WHAT IS NEEDED: Write out the material exactly, without any of its pictures.

EXERCISE INPUTS:
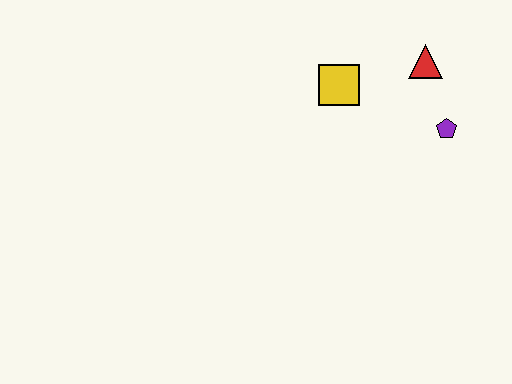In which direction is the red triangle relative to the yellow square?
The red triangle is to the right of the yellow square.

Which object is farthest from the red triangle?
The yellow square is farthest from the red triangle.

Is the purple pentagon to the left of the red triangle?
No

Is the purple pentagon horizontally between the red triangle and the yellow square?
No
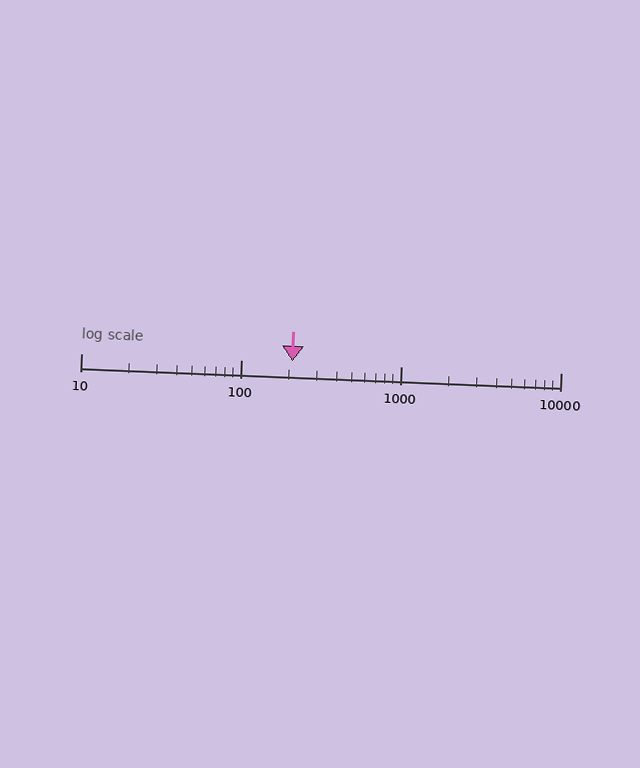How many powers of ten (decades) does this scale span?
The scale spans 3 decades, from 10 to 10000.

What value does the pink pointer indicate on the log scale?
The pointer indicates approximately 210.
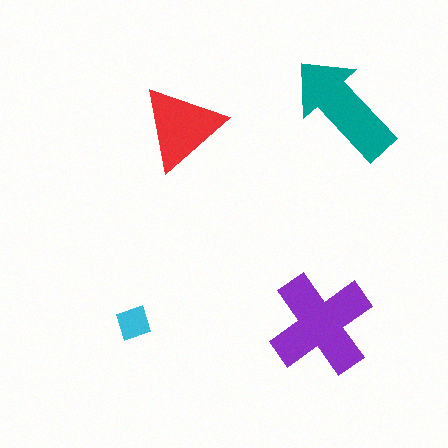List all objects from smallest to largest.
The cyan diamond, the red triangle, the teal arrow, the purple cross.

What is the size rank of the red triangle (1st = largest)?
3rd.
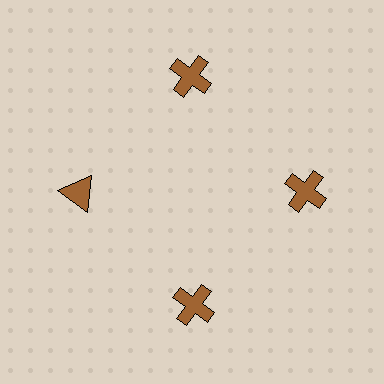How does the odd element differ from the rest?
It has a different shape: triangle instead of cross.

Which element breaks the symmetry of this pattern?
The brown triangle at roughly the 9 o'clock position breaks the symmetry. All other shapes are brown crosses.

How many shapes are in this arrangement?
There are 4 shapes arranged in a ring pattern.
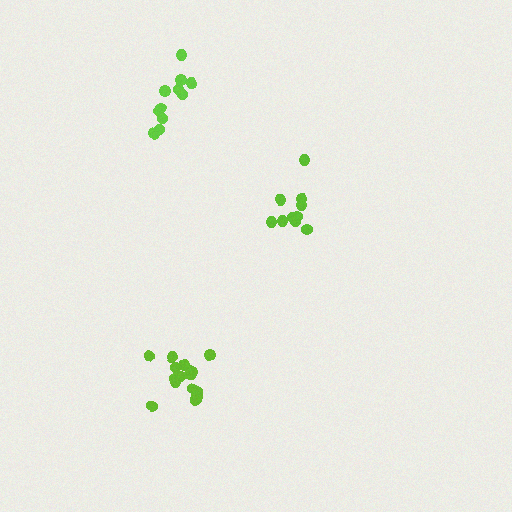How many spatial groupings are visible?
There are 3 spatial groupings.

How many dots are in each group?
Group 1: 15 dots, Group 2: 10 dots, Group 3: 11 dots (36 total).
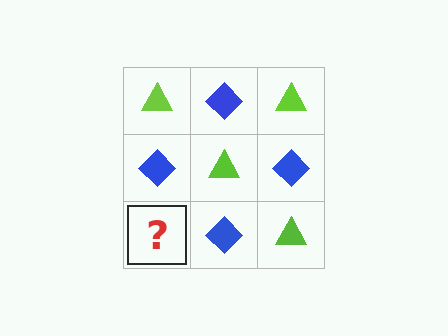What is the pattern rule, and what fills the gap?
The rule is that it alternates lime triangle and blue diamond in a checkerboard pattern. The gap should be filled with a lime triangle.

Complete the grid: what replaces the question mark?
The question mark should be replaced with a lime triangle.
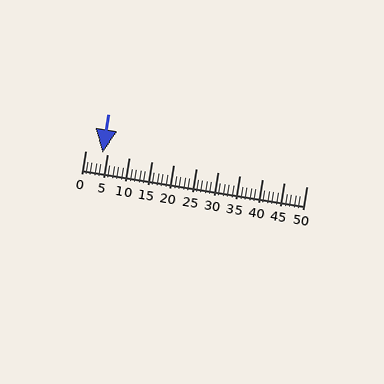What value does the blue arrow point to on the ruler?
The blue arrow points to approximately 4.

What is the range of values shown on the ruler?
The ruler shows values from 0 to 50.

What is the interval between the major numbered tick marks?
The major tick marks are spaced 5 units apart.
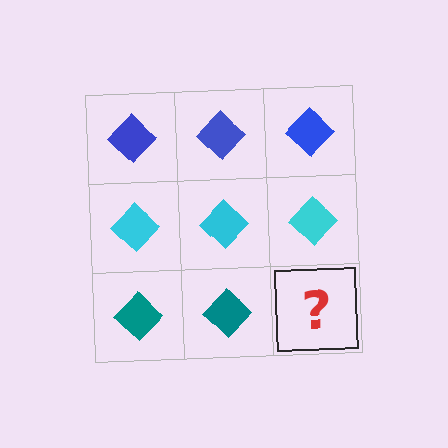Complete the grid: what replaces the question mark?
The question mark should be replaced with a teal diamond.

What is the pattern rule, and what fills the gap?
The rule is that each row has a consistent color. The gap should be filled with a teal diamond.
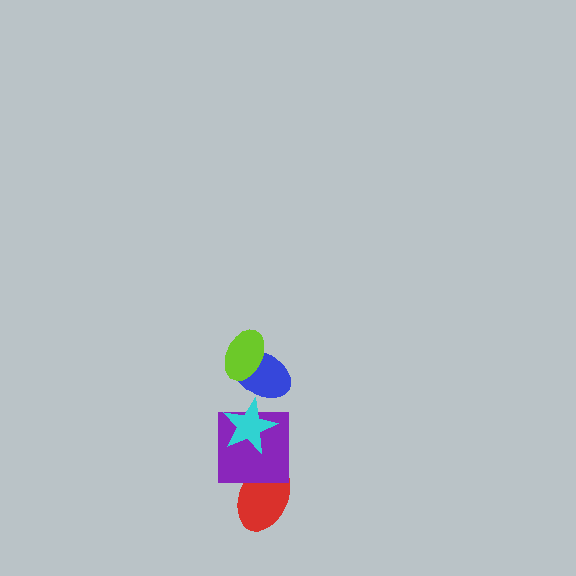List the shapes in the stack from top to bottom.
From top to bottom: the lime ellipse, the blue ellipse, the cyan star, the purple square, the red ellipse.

ANSWER BELOW:
In which direction is the red triangle relative to the yellow square?
The red triangle is to the right of the yellow square.

Which object is farthest from the red triangle?
The yellow square is farthest from the red triangle.

Is the purple pentagon to the left of the red triangle?
No

Is the purple pentagon horizontally between the red triangle and the yellow square?
No
How many powers of ten (decades) does this scale span?
The scale spans 3 decades, from 10 to 10000.

What value does the pink pointer indicate on the log scale?
The pointer indicates approximately 210.
List all objects from smallest to largest.
The cyan diamond, the red triangle, the teal arrow, the purple cross.

What is the size rank of the red triangle (1st = largest)?
3rd.
How does the odd element differ from the rest?
It has a different shape: triangle instead of cross.

Which element breaks the symmetry of this pattern?
The brown triangle at roughly the 9 o'clock position breaks the symmetry. All other shapes are brown crosses.

How many shapes are in this arrangement?
There are 4 shapes arranged in a ring pattern.
How many spatial groupings are visible?
There are 3 spatial groupings.

How many dots are in each group?
Group 1: 15 dots, Group 2: 10 dots, Group 3: 11 dots (36 total).
What is the pattern rule, and what fills the gap?
The rule is that it alternates lime triangle and blue diamond in a checkerboard pattern. The gap should be filled with a lime triangle.

Complete the grid: what replaces the question mark?
The question mark should be replaced with a lime triangle.
What value does the blue arrow point to on the ruler?
The blue arrow points to approximately 4.

What is the range of values shown on the ruler?
The ruler shows values from 0 to 50.

What is the interval between the major numbered tick marks?
The major tick marks are spaced 5 units apart.
Complete the grid: what replaces the question mark?
The question mark should be replaced with a teal diamond.

What is the pattern rule, and what fills the gap?
The rule is that each row has a consistent color. The gap should be filled with a teal diamond.
List the shapes in the stack from top to bottom.
From top to bottom: the lime ellipse, the blue ellipse, the cyan star, the purple square, the red ellipse.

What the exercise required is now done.